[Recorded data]
======

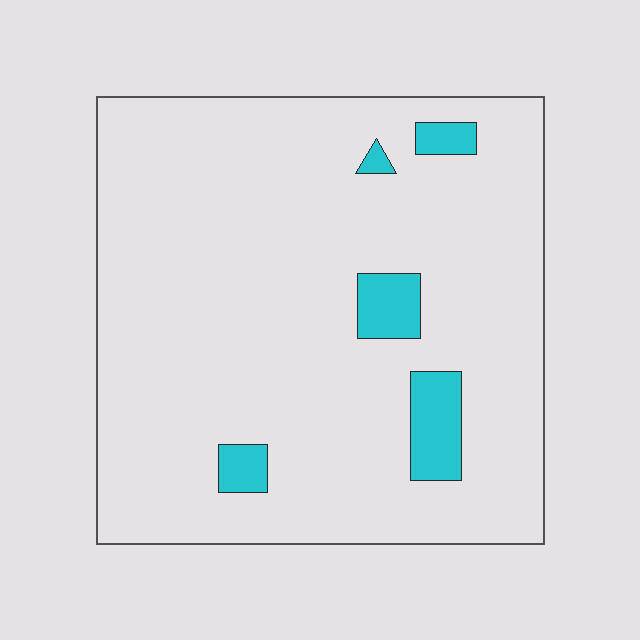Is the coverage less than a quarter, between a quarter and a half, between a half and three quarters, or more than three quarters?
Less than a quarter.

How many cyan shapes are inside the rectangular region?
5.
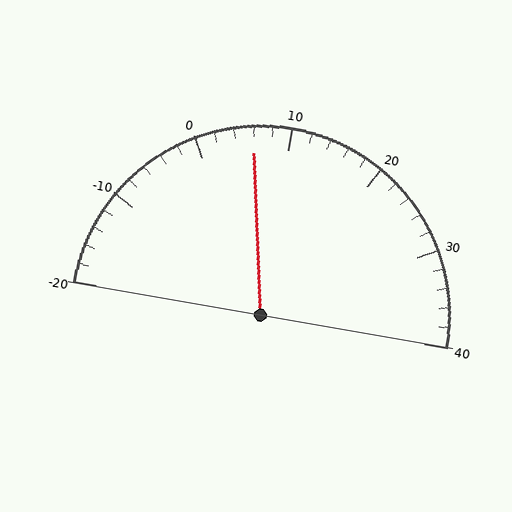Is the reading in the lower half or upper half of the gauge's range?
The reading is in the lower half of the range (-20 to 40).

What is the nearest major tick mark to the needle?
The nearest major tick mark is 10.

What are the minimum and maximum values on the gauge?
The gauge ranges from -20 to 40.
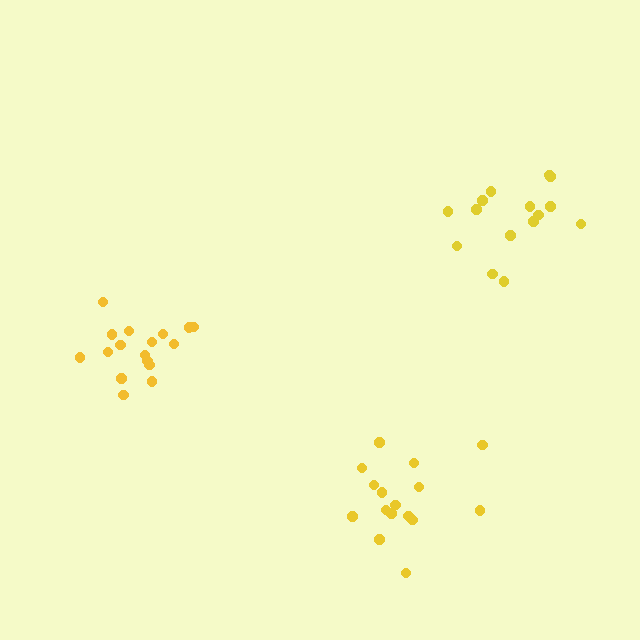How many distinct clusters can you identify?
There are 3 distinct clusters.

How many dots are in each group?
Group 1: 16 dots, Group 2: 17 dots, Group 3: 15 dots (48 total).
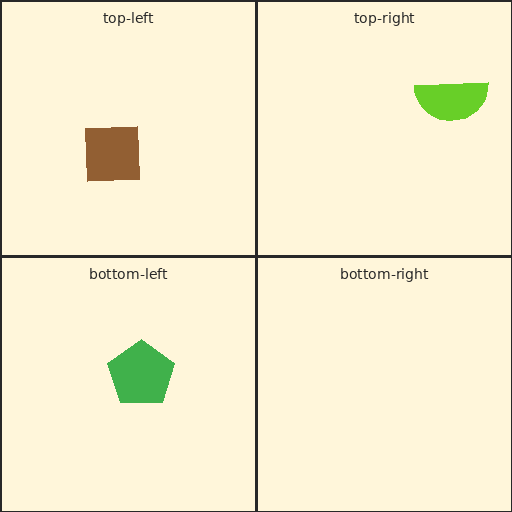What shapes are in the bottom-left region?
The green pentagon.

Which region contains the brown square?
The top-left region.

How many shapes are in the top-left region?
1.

======

Instructions for the task: Each line from the one containing "How many dots are in each group?" through the last line of the listing is to be given again exactly, with no pictures and no other lines.

Reply:
How many dots are in each group?
Group 1: 16 dots, Group 2: 17 dots, Group 3: 15 dots (48 total).
What shapes are in the bottom-left region?
The green pentagon.

Which region contains the brown square?
The top-left region.

How many shapes are in the top-left region?
1.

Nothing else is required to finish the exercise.